── Input

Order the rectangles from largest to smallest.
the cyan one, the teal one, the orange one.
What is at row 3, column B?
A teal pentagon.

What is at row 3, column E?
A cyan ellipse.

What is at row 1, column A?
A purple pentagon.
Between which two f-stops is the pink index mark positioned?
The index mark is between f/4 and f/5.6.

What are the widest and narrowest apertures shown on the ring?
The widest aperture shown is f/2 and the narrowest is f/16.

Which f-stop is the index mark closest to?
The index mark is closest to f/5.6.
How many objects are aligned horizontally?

────
── Input

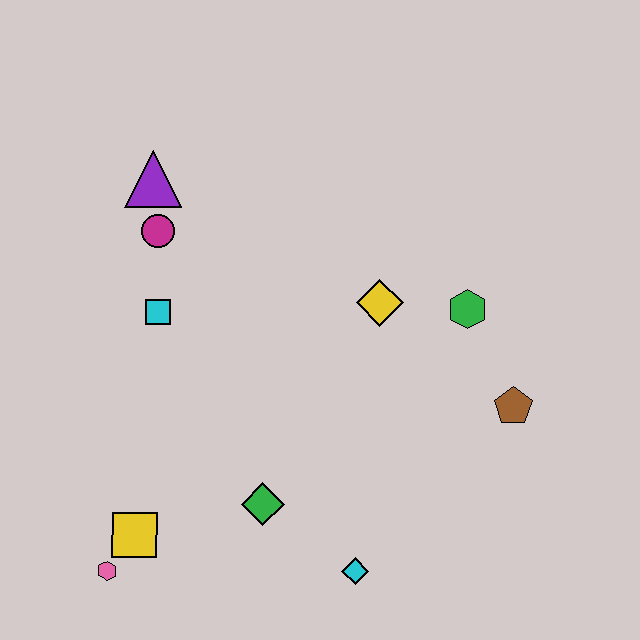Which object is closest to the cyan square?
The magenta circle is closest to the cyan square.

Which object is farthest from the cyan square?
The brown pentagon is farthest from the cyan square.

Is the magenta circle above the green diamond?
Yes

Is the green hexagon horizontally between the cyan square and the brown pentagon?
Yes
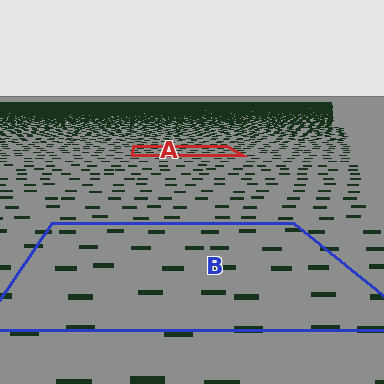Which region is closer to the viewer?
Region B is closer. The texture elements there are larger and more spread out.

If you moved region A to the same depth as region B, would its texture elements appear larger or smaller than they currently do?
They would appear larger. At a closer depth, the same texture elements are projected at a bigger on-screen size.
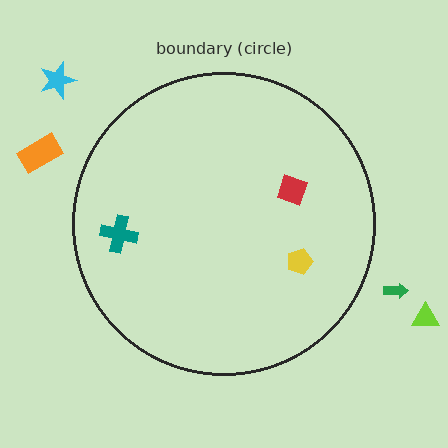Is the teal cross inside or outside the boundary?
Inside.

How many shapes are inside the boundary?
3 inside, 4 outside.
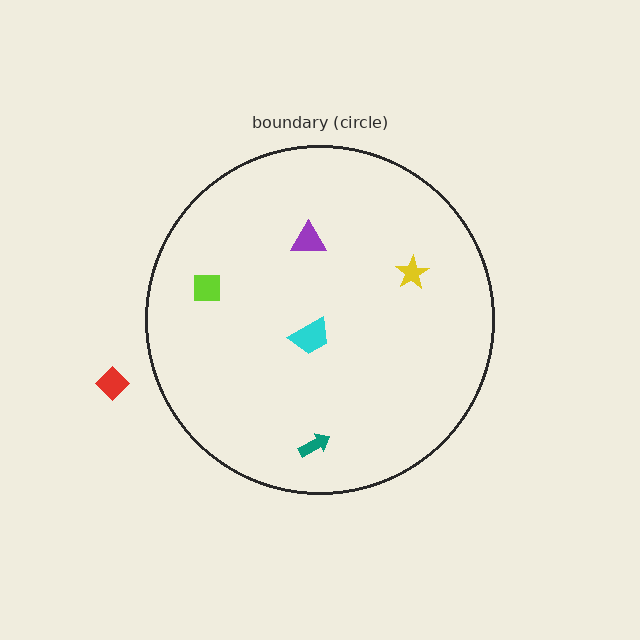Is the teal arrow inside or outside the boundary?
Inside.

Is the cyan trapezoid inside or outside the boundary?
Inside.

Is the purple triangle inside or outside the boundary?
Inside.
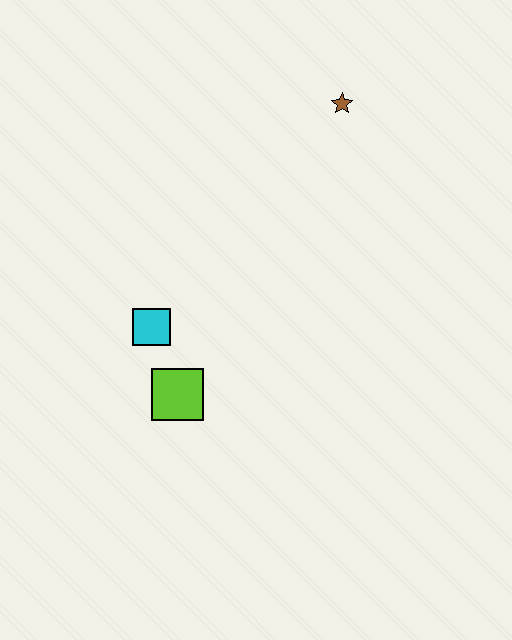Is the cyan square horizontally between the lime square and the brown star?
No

────

What to work on> Exactly reproduce the stretch from the line with "Order the rectangles" through the line with "How many objects are aligned horizontally?", including both ends and nothing else.

Solved problem>
Order the rectangles from largest to smallest.
the cyan one, the teal one, the orange one.
What is at row 3, column B?
A teal pentagon.

What is at row 3, column E?
A cyan ellipse.

What is at row 1, column A?
A purple pentagon.
Between which two f-stops is the pink index mark positioned?
The index mark is between f/4 and f/5.6.

What are the widest and narrowest apertures shown on the ring?
The widest aperture shown is f/2 and the narrowest is f/16.

Which f-stop is the index mark closest to?
The index mark is closest to f/5.6.
How many objects are aligned horizontally?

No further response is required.